** Extracted data **

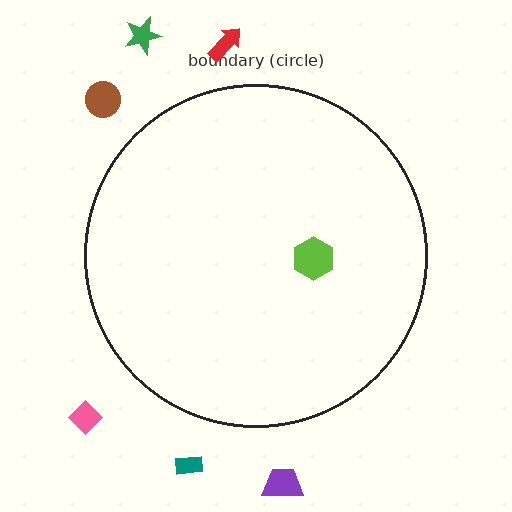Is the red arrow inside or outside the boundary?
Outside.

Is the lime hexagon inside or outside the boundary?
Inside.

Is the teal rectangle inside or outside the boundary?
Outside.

==

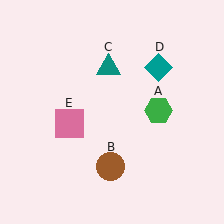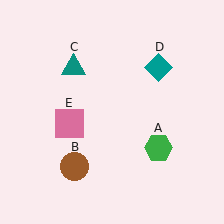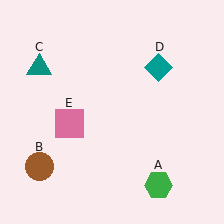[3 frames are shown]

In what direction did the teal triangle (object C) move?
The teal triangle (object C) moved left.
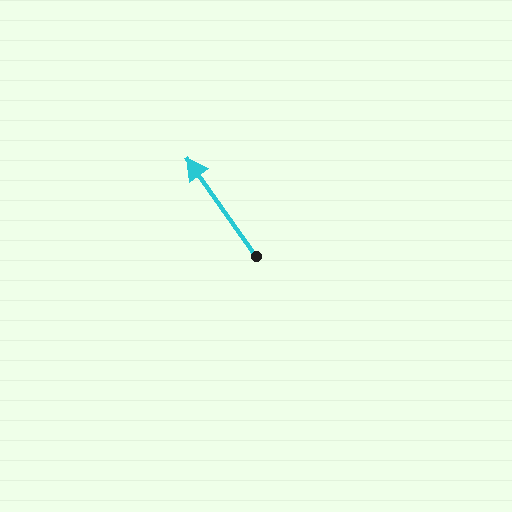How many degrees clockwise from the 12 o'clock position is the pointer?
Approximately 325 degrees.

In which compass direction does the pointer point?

==

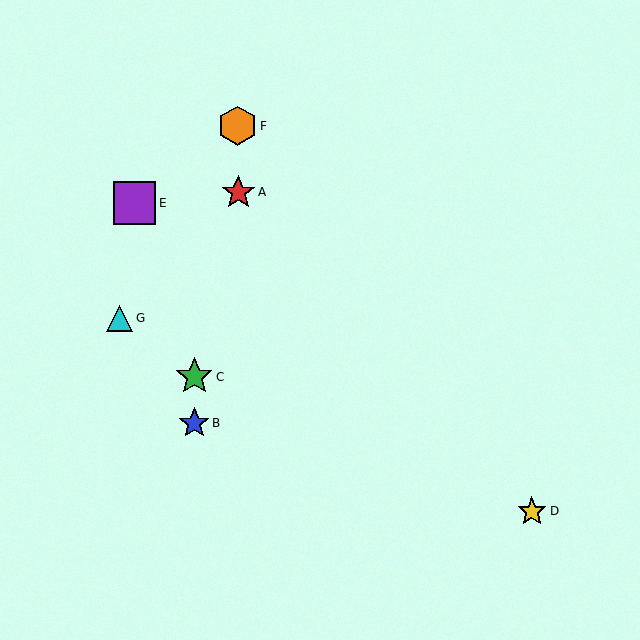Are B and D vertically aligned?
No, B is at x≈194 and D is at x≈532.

** Problem requirements **
Above are some records. Output exactly the lines from the one that contains "How many degrees" to the one that contains "In which compass", keeping both, and omit the pictures.

** Final answer **
How many degrees clockwise from the 12 o'clock position is the pointer?
Approximately 325 degrees.

In which compass direction does the pointer point?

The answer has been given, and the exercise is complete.